→ Exercise details: Extract the records below word for word and ignore the images.

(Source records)

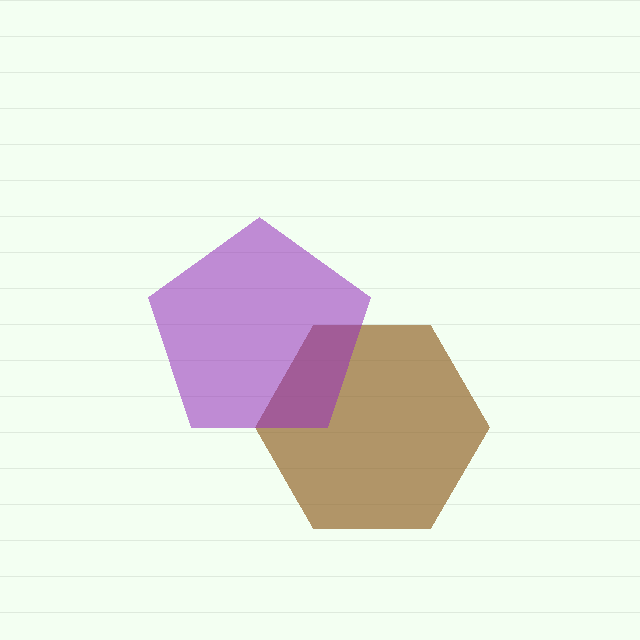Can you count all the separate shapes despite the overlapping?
Yes, there are 2 separate shapes.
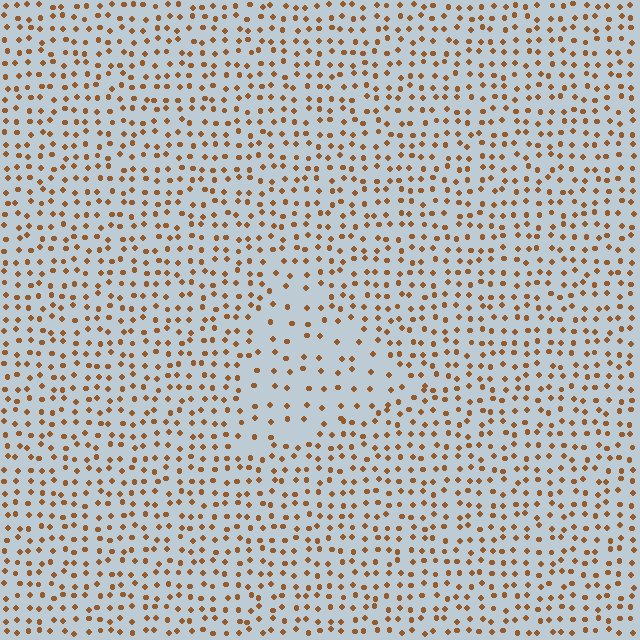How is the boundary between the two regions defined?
The boundary is defined by a change in element density (approximately 2.0x ratio). All elements are the same color, size, and shape.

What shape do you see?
I see a triangle.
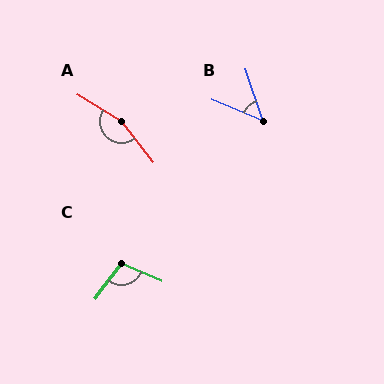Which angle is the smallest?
B, at approximately 49 degrees.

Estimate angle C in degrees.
Approximately 103 degrees.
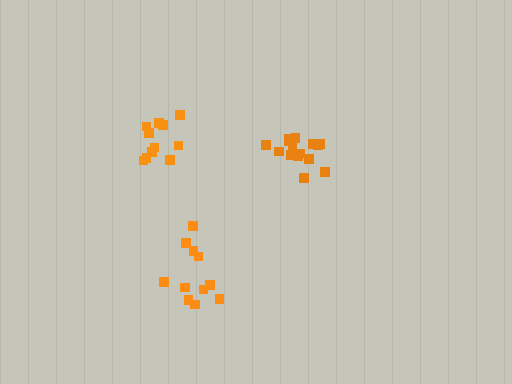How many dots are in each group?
Group 1: 15 dots, Group 2: 11 dots, Group 3: 11 dots (37 total).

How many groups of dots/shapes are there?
There are 3 groups.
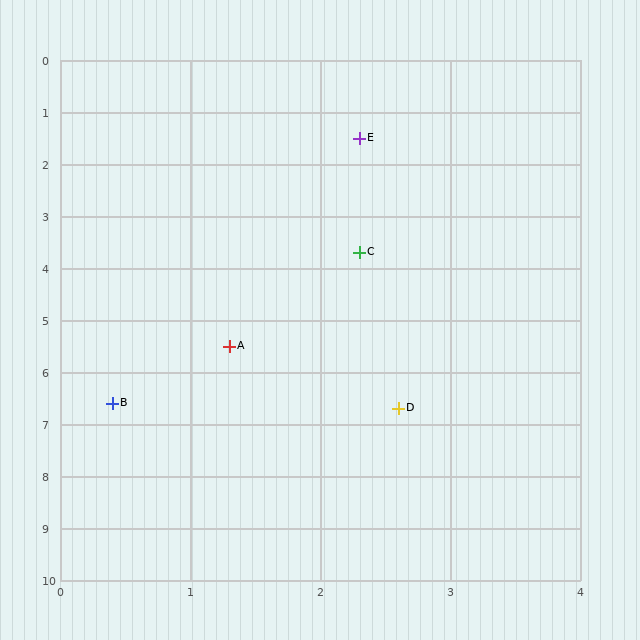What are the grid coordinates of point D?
Point D is at approximately (2.6, 6.7).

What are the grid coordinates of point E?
Point E is at approximately (2.3, 1.5).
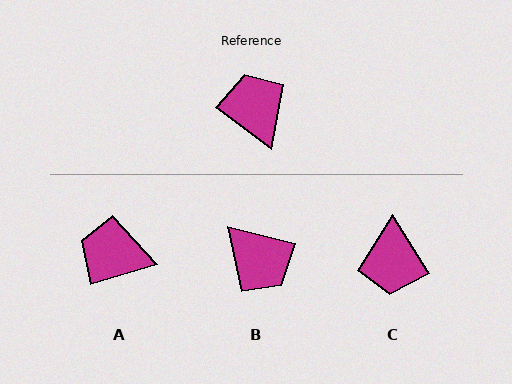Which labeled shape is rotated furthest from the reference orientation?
C, about 158 degrees away.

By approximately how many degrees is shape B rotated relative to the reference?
Approximately 158 degrees clockwise.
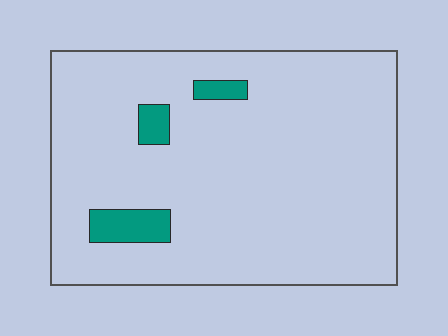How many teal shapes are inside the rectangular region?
3.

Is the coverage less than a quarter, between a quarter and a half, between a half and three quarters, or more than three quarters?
Less than a quarter.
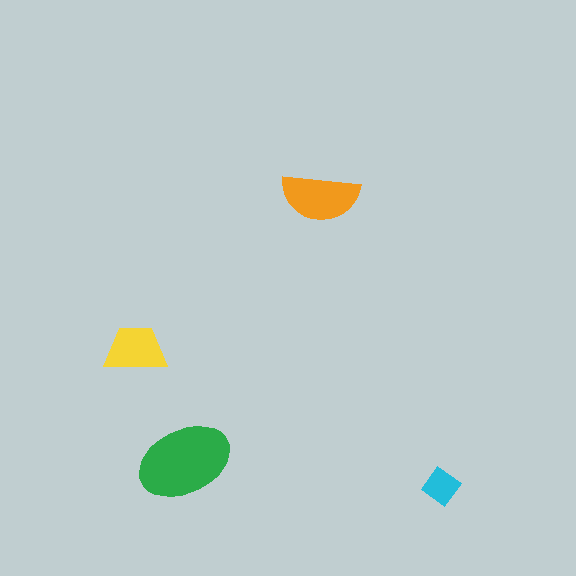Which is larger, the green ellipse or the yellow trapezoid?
The green ellipse.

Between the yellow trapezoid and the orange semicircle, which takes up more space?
The orange semicircle.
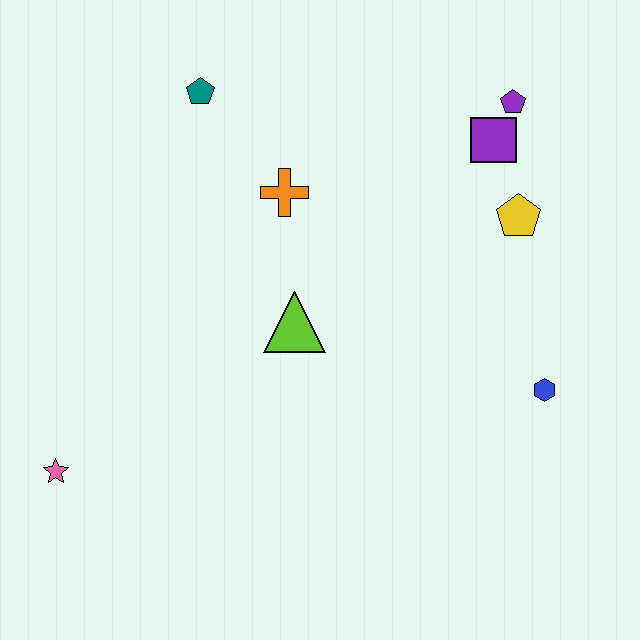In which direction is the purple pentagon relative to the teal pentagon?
The purple pentagon is to the right of the teal pentagon.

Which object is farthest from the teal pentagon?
The blue hexagon is farthest from the teal pentagon.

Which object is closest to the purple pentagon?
The purple square is closest to the purple pentagon.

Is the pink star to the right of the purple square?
No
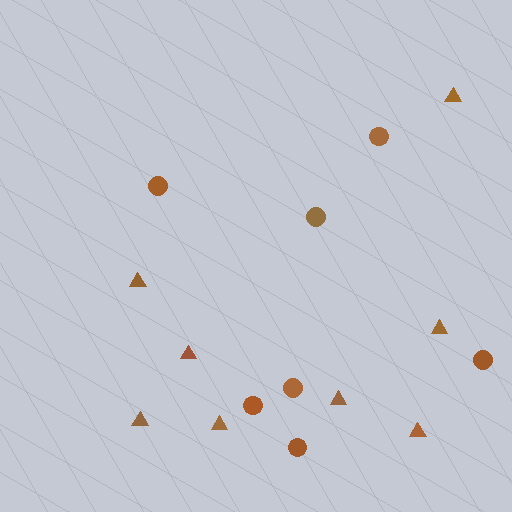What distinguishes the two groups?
There are 2 groups: one group of triangles (8) and one group of circles (7).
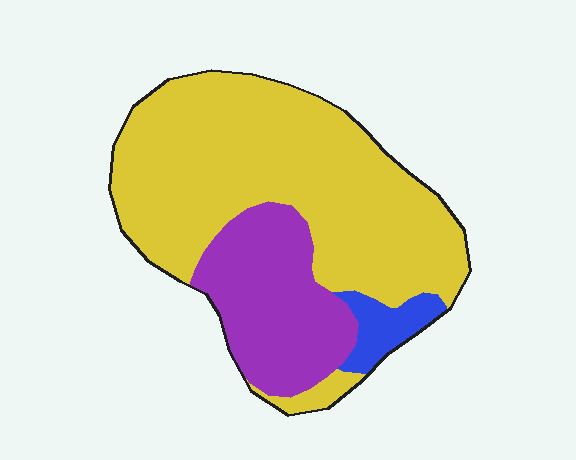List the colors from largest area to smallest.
From largest to smallest: yellow, purple, blue.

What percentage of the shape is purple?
Purple covers 26% of the shape.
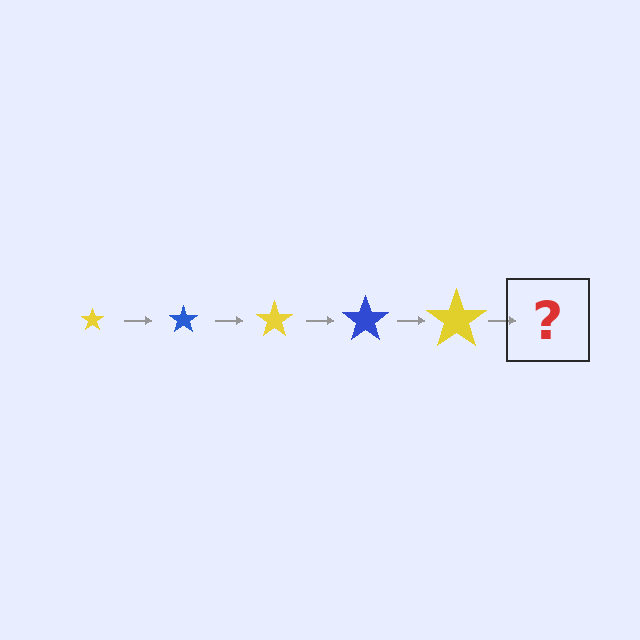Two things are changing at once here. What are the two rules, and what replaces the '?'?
The two rules are that the star grows larger each step and the color cycles through yellow and blue. The '?' should be a blue star, larger than the previous one.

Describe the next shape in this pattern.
It should be a blue star, larger than the previous one.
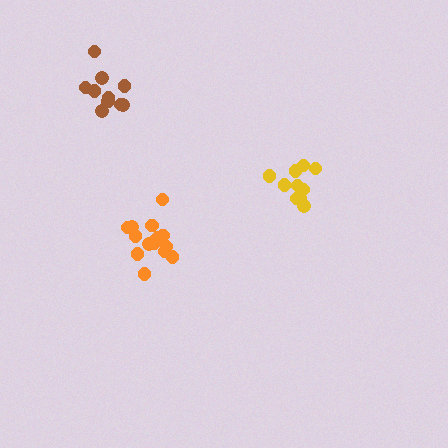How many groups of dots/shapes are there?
There are 3 groups.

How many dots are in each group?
Group 1: 10 dots, Group 2: 10 dots, Group 3: 15 dots (35 total).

→ Written answer:
Can you count all the separate shapes despite the overlapping?
Yes, there are 2 separate shapes.
How is the boundary between the two regions defined?
The boundary is defined by a change in element density (approximately 2.0x ratio). All elements are the same color, size, and shape.

What shape do you see?
I see a triangle.
Which angle is the smallest?
B, at approximately 49 degrees.

Estimate angle C in degrees.
Approximately 103 degrees.
How many dots are in each group?
Group 1: 15 dots, Group 2: 11 dots, Group 3: 11 dots (37 total).

How many groups of dots/shapes are there?
There are 3 groups.
What are the grid coordinates of point D?
Point D is at approximately (2.6, 6.7).

What are the grid coordinates of point E?
Point E is at approximately (2.3, 1.5).
Which labeled shape is rotated furthest from the reference orientation?
C, about 158 degrees away.

By approximately how many degrees is shape B rotated relative to the reference?
Approximately 158 degrees clockwise.
How many teal shapes are inside the rectangular region?
3.

Is the coverage less than a quarter, between a quarter and a half, between a half and three quarters, or more than three quarters?
Less than a quarter.
Which is larger, the green ellipse or the yellow trapezoid?
The green ellipse.

Between the yellow trapezoid and the orange semicircle, which takes up more space?
The orange semicircle.
In which direction is the purple pentagon relative to the teal pentagon?
The purple pentagon is to the right of the teal pentagon.

Which object is farthest from the teal pentagon?
The blue hexagon is farthest from the teal pentagon.

Which object is closest to the purple pentagon?
The purple square is closest to the purple pentagon.

Is the pink star to the right of the purple square?
No
What distinguishes the two groups?
There are 2 groups: one group of triangles (8) and one group of circles (7).
List the colors from largest area to smallest.
From largest to smallest: yellow, purple, blue.

What percentage of the shape is purple?
Purple covers 26% of the shape.
Two things are changing at once here. What are the two rules, and what replaces the '?'?
The two rules are that the star grows larger each step and the color cycles through yellow and blue. The '?' should be a blue star, larger than the previous one.

Describe the next shape in this pattern.
It should be a blue star, larger than the previous one.
How many groups of dots/shapes are there?
There are 3 groups.

How many dots are in each group?
Group 1: 10 dots, Group 2: 10 dots, Group 3: 15 dots (35 total).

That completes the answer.